Task directions >> An exact repetition of the records is required. Leave nothing out.

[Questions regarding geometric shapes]
=======

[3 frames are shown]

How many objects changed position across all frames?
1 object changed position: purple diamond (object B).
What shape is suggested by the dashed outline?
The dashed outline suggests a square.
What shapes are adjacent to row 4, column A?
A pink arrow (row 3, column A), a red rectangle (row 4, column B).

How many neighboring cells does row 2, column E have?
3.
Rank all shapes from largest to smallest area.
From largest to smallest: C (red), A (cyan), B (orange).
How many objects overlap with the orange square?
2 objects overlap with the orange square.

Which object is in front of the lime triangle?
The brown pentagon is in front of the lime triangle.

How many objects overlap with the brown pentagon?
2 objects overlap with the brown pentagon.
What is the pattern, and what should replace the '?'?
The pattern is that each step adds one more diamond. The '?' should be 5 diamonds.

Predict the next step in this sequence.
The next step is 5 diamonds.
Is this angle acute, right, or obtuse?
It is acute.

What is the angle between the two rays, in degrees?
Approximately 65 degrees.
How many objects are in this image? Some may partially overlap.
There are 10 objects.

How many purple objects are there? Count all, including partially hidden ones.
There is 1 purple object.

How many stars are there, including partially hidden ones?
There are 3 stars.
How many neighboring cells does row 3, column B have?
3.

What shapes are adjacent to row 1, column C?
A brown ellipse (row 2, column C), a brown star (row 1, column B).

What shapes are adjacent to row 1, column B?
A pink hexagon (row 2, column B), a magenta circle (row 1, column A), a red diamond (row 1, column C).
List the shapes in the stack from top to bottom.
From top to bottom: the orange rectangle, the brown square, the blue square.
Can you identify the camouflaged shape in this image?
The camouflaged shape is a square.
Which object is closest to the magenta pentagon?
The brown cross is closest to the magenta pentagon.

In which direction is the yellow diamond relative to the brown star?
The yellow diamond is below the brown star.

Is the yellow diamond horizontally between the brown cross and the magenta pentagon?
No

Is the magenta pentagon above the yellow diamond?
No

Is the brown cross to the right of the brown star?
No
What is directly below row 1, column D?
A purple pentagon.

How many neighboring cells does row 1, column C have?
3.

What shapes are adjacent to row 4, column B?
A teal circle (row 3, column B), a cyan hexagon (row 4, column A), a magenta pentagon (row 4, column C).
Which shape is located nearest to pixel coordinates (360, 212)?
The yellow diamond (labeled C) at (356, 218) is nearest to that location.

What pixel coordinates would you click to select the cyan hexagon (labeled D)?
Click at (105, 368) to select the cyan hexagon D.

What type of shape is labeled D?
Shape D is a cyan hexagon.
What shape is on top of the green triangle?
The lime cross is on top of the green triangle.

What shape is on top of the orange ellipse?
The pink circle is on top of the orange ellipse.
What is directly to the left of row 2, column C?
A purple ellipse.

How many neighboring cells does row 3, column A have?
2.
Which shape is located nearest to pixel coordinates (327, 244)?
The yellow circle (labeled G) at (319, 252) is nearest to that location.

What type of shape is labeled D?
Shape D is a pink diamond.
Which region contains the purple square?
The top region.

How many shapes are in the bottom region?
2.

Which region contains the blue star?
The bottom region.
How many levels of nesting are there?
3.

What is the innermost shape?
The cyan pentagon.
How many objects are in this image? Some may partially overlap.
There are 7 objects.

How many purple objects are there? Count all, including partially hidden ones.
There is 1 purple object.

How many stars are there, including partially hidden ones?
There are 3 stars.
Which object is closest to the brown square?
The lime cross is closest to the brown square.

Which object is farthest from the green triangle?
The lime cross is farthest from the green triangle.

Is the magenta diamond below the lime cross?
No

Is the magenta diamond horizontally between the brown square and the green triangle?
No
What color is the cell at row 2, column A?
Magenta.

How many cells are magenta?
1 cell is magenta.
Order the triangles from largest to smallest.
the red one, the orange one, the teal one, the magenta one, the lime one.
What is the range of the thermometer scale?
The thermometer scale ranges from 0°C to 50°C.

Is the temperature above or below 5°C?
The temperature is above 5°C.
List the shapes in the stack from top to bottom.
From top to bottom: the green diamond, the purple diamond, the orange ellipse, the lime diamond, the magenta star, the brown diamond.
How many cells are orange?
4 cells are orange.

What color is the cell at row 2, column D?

=======

Result of the exercise >>
[3 frames are shown]

How many objects changed position across all frames?
1 object changed position: purple diamond (object B).
What shape is suggested by the dashed outline?
The dashed outline suggests a square.
What shapes are adjacent to row 4, column A?
A pink arrow (row 3, column A), a red rectangle (row 4, column B).

How many neighboring cells does row 2, column E have?
3.
Rank all shapes from largest to smallest area.
From largest to smallest: C (red), A (cyan), B (orange).
How many objects overlap with the orange square?
2 objects overlap with the orange square.

Which object is in front of the lime triangle?
The brown pentagon is in front of the lime triangle.

How many objects overlap with the brown pentagon?
2 objects overlap with the brown pentagon.
What is the pattern, and what should replace the '?'?
The pattern is that each step adds one more diamond. The '?' should be 5 diamonds.

Predict the next step in this sequence.
The next step is 5 diamonds.
Is this angle acute, right, or obtuse?
It is acute.

What is the angle between the two rays, in degrees?
Approximately 65 degrees.
How many objects are in this image? Some may partially overlap.
There are 10 objects.

How many purple objects are there? Count all, including partially hidden ones.
There is 1 purple object.

How many stars are there, including partially hidden ones?
There are 3 stars.
How many neighboring cells does row 3, column B have?
3.

What shapes are adjacent to row 1, column C?
A brown ellipse (row 2, column C), a brown star (row 1, column B).

What shapes are adjacent to row 1, column B?
A pink hexagon (row 2, column B), a magenta circle (row 1, column A), a red diamond (row 1, column C).
List the shapes in the stack from top to bottom.
From top to bottom: the orange rectangle, the brown square, the blue square.
Can you identify the camouflaged shape in this image?
The camouflaged shape is a square.
Which object is closest to the magenta pentagon?
The brown cross is closest to the magenta pentagon.

In which direction is the yellow diamond relative to the brown star?
The yellow diamond is below the brown star.

Is the yellow diamond horizontally between the brown cross and the magenta pentagon?
No

Is the magenta pentagon above the yellow diamond?
No

Is the brown cross to the right of the brown star?
No
What is directly below row 1, column D?
A purple pentagon.

How many neighboring cells does row 1, column C have?
3.

What shapes are adjacent to row 4, column B?
A teal circle (row 3, column B), a cyan hexagon (row 4, column A), a magenta pentagon (row 4, column C).
Which shape is located nearest to pixel coordinates (360, 212)?
The yellow diamond (labeled C) at (356, 218) is nearest to that location.

What pixel coordinates would you click to select the cyan hexagon (labeled D)?
Click at (105, 368) to select the cyan hexagon D.

What type of shape is labeled D?
Shape D is a cyan hexagon.
What shape is on top of the green triangle?
The lime cross is on top of the green triangle.

What shape is on top of the orange ellipse?
The pink circle is on top of the orange ellipse.
What is directly to the left of row 2, column C?
A purple ellipse.

How many neighboring cells does row 3, column A have?
2.
Which shape is located nearest to pixel coordinates (327, 244)?
The yellow circle (labeled G) at (319, 252) is nearest to that location.

What type of shape is labeled D?
Shape D is a pink diamond.
Which region contains the purple square?
The top region.

How many shapes are in the bottom region?
2.

Which region contains the blue star?
The bottom region.
How many levels of nesting are there?
3.

What is the innermost shape?
The cyan pentagon.
How many objects are in this image? Some may partially overlap.
There are 7 objects.

How many purple objects are there? Count all, including partially hidden ones.
There is 1 purple object.

How many stars are there, including partially hidden ones?
There are 3 stars.
Which object is closest to the brown square?
The lime cross is closest to the brown square.

Which object is farthest from the green triangle?
The lime cross is farthest from the green triangle.

Is the magenta diamond below the lime cross?
No

Is the magenta diamond horizontally between the brown square and the green triangle?
No
What color is the cell at row 2, column A?
Magenta.

How many cells are magenta?
1 cell is magenta.
Order the triangles from largest to smallest.
the red one, the orange one, the teal one, the magenta one, the lime one.
What is the range of the thermometer scale?
The thermometer scale ranges from 0°C to 50°C.

Is the temperature above or below 5°C?
The temperature is above 5°C.
List the shapes in the stack from top to bottom.
From top to bottom: the green diamond, the purple diamond, the orange ellipse, the lime diamond, the magenta star, the brown diamond.
How many cells are orange?
4 cells are orange.

What color is the cell at row 2, column D?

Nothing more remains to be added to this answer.